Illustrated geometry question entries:
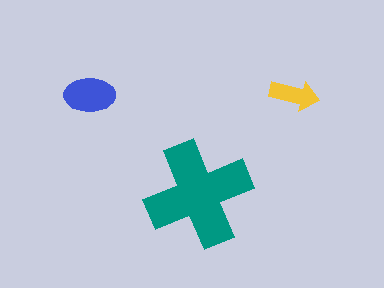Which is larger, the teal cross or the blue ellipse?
The teal cross.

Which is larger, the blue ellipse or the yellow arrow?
The blue ellipse.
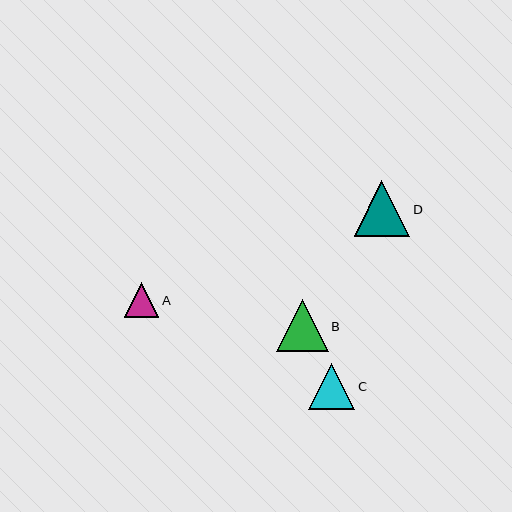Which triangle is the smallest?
Triangle A is the smallest with a size of approximately 35 pixels.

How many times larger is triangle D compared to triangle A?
Triangle D is approximately 1.6 times the size of triangle A.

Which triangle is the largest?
Triangle D is the largest with a size of approximately 56 pixels.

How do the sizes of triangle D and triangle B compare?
Triangle D and triangle B are approximately the same size.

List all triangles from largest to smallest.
From largest to smallest: D, B, C, A.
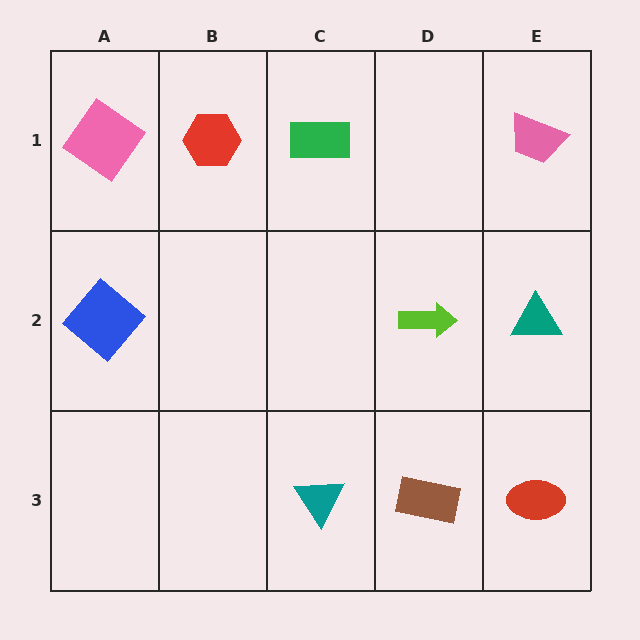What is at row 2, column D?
A lime arrow.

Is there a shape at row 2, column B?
No, that cell is empty.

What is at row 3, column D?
A brown rectangle.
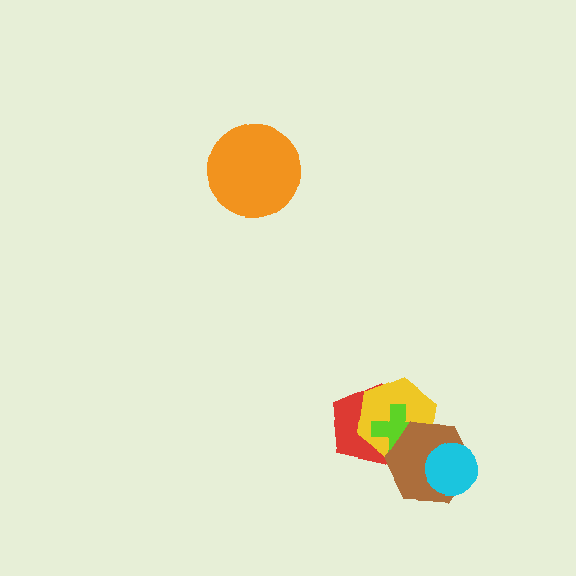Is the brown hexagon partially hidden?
Yes, it is partially covered by another shape.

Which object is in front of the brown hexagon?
The cyan circle is in front of the brown hexagon.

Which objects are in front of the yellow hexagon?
2 objects cover part of the yellow hexagon: the lime cross and the brown hexagon.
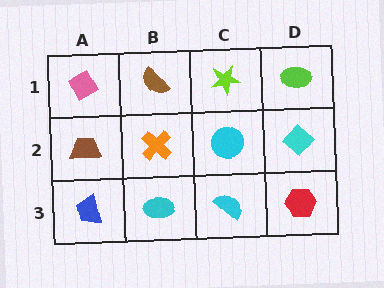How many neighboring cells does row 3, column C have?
3.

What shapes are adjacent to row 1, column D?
A cyan diamond (row 2, column D), a lime star (row 1, column C).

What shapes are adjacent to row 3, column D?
A cyan diamond (row 2, column D), a cyan semicircle (row 3, column C).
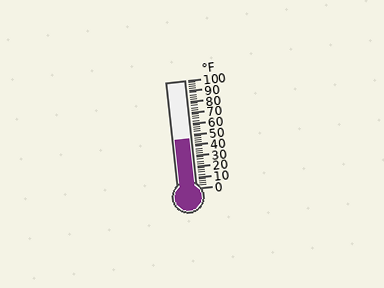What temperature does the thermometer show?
The thermometer shows approximately 46°F.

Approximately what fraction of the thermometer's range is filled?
The thermometer is filled to approximately 45% of its range.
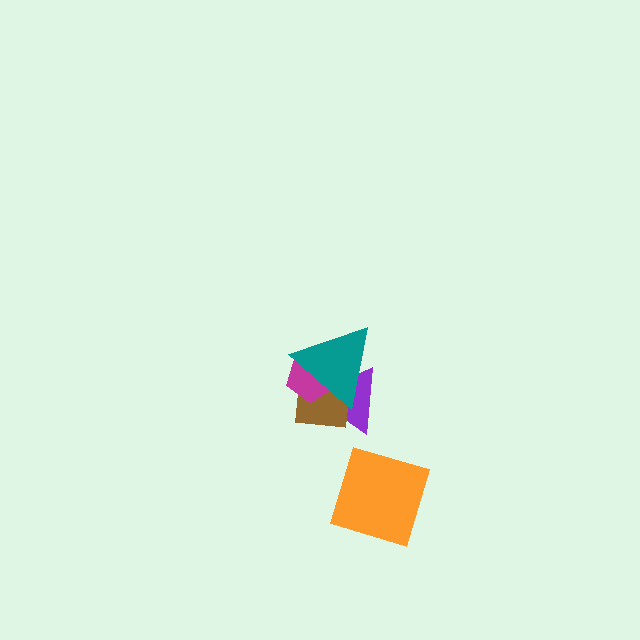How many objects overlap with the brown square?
3 objects overlap with the brown square.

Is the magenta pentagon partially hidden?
Yes, it is partially covered by another shape.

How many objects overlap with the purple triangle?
3 objects overlap with the purple triangle.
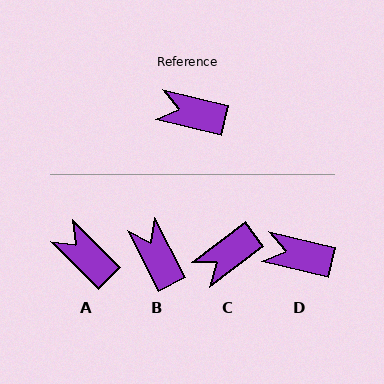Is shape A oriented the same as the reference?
No, it is off by about 32 degrees.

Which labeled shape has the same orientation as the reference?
D.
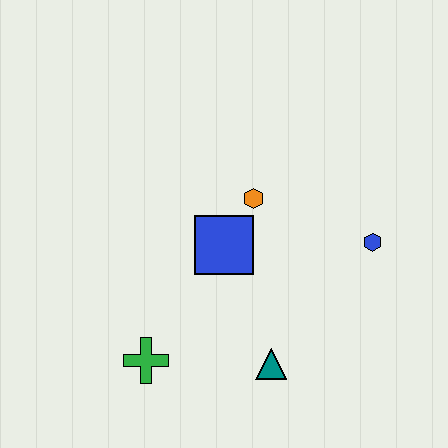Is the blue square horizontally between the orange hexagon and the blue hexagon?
No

REQUIRED ACTION:
Reproduce the lines from the line containing "Which labeled shape" through the end of the records above, exactly and inclusively, omitting pictures.

REPLY:
Which labeled shape has the same orientation as the reference?
D.
Is the blue square horizontally between the orange hexagon and the blue hexagon?
No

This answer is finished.